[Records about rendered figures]

## Start

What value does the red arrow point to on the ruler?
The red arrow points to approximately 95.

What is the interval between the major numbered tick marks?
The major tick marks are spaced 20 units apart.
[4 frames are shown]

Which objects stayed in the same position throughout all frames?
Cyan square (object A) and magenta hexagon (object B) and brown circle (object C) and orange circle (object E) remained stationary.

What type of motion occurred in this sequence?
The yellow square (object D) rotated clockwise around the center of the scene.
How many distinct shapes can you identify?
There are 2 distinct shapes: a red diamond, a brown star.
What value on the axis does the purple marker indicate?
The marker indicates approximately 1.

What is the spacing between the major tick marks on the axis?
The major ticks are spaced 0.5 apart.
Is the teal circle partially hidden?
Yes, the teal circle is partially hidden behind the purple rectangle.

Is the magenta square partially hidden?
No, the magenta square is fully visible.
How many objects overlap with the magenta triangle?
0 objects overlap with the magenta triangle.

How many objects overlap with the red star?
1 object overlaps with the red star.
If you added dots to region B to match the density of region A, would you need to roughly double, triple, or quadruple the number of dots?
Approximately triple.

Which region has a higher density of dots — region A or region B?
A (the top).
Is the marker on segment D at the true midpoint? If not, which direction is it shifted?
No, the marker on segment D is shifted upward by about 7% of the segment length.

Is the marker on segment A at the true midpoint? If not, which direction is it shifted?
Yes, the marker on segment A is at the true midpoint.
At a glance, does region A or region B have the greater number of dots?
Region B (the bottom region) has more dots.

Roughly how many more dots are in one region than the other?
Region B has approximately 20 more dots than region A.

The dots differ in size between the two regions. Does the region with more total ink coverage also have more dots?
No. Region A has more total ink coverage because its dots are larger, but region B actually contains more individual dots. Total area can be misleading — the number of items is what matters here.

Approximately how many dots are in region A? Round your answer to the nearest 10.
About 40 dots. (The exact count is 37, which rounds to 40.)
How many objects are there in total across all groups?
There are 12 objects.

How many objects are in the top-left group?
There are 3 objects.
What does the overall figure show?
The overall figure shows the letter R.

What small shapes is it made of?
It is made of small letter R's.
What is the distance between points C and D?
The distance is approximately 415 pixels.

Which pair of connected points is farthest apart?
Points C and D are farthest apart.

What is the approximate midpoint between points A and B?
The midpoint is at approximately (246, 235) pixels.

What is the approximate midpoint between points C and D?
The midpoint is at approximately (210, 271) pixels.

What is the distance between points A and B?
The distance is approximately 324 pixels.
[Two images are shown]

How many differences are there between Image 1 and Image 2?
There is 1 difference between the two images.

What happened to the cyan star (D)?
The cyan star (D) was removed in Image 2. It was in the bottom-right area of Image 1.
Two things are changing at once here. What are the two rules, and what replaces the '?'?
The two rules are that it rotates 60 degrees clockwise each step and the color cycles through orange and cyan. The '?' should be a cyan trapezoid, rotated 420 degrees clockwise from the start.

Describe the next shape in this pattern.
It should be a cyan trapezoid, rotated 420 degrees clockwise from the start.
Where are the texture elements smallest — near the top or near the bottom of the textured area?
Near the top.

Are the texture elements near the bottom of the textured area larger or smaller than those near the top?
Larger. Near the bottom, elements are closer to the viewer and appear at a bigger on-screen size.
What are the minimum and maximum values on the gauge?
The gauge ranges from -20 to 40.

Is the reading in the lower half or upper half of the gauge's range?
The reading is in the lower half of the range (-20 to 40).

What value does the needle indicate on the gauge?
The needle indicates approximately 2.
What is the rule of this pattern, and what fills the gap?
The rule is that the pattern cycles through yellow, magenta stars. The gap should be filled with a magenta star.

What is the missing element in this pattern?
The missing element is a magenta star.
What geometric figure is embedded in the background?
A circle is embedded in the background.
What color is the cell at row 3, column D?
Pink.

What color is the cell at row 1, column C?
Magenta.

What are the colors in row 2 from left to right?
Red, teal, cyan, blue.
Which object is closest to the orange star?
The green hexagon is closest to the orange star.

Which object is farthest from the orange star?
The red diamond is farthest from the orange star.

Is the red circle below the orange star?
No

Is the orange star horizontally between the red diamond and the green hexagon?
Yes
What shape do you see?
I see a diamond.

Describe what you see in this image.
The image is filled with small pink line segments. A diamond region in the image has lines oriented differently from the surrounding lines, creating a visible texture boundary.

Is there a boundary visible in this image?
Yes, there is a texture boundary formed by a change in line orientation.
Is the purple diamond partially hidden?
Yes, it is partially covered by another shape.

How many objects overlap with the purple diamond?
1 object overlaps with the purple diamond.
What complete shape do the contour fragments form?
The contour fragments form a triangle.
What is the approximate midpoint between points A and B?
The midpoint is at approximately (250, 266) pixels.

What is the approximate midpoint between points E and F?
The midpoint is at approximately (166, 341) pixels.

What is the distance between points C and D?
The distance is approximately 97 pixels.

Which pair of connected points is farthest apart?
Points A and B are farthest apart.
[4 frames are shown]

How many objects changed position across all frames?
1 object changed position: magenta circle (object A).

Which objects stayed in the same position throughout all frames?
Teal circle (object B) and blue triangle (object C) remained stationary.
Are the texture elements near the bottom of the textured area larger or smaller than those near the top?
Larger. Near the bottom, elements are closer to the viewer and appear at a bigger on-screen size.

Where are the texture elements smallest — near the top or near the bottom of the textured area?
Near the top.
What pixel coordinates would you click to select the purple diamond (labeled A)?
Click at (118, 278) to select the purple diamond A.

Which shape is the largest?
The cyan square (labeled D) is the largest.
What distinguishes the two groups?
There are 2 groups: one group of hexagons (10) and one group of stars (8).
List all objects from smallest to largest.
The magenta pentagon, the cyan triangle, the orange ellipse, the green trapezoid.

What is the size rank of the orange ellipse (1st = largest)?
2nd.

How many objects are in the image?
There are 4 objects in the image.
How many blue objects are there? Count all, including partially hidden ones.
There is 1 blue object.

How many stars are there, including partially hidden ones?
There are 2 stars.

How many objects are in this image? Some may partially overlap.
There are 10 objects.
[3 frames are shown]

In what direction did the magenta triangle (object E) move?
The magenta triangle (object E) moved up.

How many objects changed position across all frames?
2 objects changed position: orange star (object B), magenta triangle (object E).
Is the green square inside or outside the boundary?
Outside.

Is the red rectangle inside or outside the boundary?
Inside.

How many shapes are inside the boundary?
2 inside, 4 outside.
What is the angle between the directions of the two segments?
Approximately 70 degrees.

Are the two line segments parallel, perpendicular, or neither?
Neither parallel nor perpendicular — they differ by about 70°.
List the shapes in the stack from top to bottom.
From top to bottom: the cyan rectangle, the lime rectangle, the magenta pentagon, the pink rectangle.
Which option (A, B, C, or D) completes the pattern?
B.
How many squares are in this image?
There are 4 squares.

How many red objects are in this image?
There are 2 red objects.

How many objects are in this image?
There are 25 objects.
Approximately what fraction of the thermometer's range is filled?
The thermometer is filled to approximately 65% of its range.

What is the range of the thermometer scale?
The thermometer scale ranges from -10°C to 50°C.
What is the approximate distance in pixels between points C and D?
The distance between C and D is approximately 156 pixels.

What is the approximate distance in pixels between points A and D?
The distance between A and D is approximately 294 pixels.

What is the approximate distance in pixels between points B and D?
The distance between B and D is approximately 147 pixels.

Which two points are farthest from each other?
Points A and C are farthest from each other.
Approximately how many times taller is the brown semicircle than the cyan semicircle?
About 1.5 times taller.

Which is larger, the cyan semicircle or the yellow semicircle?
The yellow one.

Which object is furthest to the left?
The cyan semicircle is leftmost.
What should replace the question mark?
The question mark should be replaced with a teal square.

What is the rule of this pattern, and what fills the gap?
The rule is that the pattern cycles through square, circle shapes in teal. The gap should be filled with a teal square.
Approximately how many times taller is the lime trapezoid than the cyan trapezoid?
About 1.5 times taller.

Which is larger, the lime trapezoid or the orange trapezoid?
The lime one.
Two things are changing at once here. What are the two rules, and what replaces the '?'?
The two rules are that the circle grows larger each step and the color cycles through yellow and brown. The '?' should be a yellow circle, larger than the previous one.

## End

[Task prompt] Locate "Which two points" in the data above. Then repeat, exactly, its line and each line after it through the last, adding nothing.

[Answer for this exercise]
Which two points are farthest from each other?
Points A and C are farthest from each other.
Approximately how many times taller is the brown semicircle than the cyan semicircle?
About 1.5 times taller.

Which is larger, the cyan semicircle or the yellow semicircle?
The yellow one.

Which object is furthest to the left?
The cyan semicircle is leftmost.
What should replace the question mark?
The question mark should be replaced with a teal square.

What is the rule of this pattern, and what fills the gap?
The rule is that the pattern cycles through square, circle shapes in teal. The gap should be filled with a teal square.
Approximately how many times taller is the lime trapezoid than the cyan trapezoid?
About 1.5 times taller.

Which is larger, the lime trapezoid or the orange trapezoid?
The lime one.
Two things are changing at once here. What are the two rules, and what replaces the '?'?
The two rules are that the circle grows larger each step and the color cycles through yellow and brown. The '?' should be a yellow circle, larger than the previous one.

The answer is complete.